%%

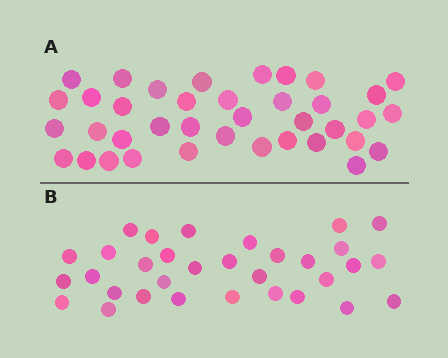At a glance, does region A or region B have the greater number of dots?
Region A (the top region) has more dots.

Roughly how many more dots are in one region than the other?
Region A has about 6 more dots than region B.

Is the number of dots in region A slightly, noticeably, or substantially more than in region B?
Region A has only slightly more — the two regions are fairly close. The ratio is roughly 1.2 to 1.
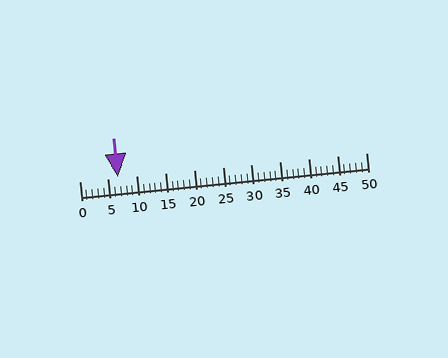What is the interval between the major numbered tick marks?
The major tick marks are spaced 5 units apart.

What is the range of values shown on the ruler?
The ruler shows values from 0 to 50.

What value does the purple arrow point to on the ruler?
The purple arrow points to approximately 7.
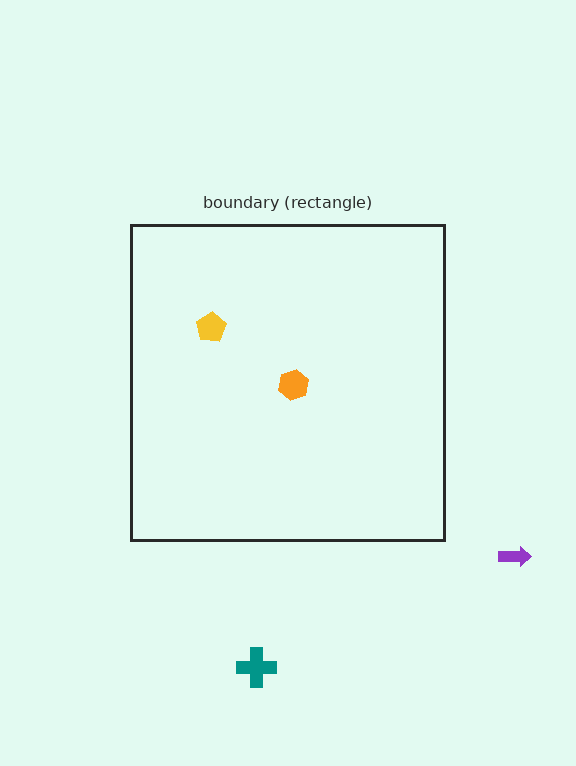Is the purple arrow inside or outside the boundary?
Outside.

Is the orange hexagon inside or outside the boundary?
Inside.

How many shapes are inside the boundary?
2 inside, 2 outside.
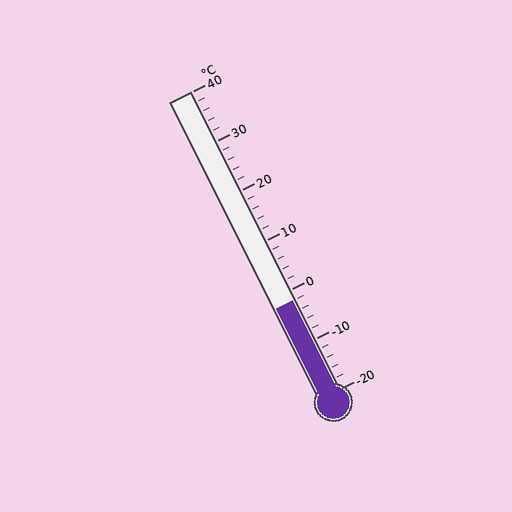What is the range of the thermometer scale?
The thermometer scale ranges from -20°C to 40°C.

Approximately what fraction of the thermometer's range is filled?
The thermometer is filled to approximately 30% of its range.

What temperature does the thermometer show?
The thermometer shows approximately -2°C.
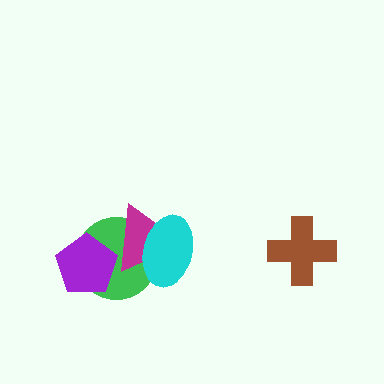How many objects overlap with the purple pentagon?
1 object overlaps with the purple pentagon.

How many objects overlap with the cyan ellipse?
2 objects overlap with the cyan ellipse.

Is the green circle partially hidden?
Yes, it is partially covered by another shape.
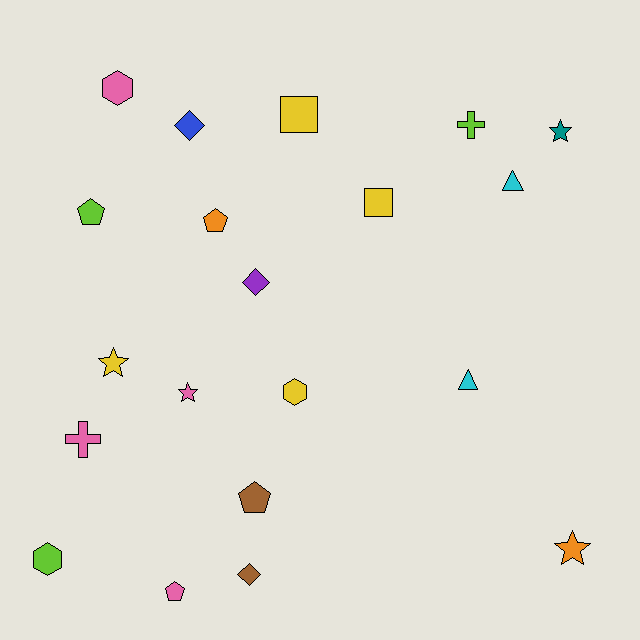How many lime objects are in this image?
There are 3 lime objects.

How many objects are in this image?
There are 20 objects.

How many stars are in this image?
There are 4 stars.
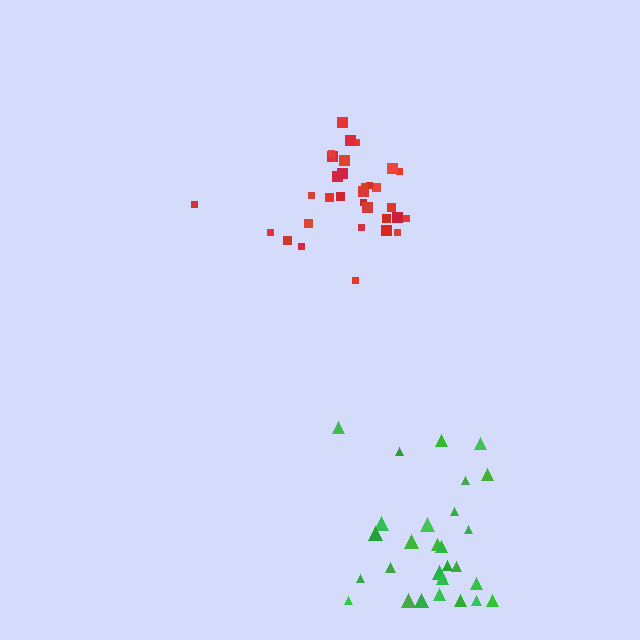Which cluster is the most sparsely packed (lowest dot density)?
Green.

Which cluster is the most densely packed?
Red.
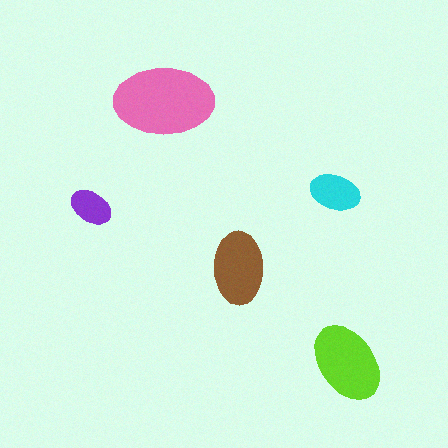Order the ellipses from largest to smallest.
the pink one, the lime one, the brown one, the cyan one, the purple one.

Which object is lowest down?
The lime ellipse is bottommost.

%%

## WHAT YOU HAVE TO DO:
Skip every picture and transcribe the data above exactly.

## THE ANSWER:
At a glance, does region A or region B have the greater number of dots?
Region A (the top region) has more dots.

Roughly how many more dots are in one region than the other?
Region A has about 6 more dots than region B.

Is the number of dots in region A slightly, noticeably, or substantially more than in region B?
Region A has only slightly more — the two regions are fairly close. The ratio is roughly 1.2 to 1.
What is the interval between the major numbered tick marks?
The major tick marks are spaced 5 units apart.

What is the range of values shown on the ruler?
The ruler shows values from 0 to 50.

What value does the purple arrow point to on the ruler?
The purple arrow points to approximately 7.
Is the purple arrow inside or outside the boundary?
Outside.

Is the orange hexagon inside or outside the boundary?
Inside.

How many shapes are inside the boundary?
2 inside, 2 outside.
What is the range of the thermometer scale?
The thermometer scale ranges from -20°C to 40°C.

Approximately what fraction of the thermometer's range is filled?
The thermometer is filled to approximately 30% of its range.

What temperature does the thermometer show?
The thermometer shows approximately -2°C.
How many objects overlap with the purple pentagon?
1 object overlaps with the purple pentagon.

How many objects overlap with the cyan ellipse?
2 objects overlap with the cyan ellipse.

Is the green circle partially hidden?
Yes, it is partially covered by another shape.
How many lime objects are in this image?
There are 3 lime objects.

How many objects are in this image?
There are 20 objects.

How many stars are in this image?
There are 4 stars.
Which cluster is the most sparsely packed (lowest dot density)?
Green.

Which cluster is the most densely packed?
Red.
Order the ellipses from largest to smallest.
the pink one, the lime one, the brown one, the cyan one, the purple one.

Which object is lowest down?
The lime ellipse is bottommost.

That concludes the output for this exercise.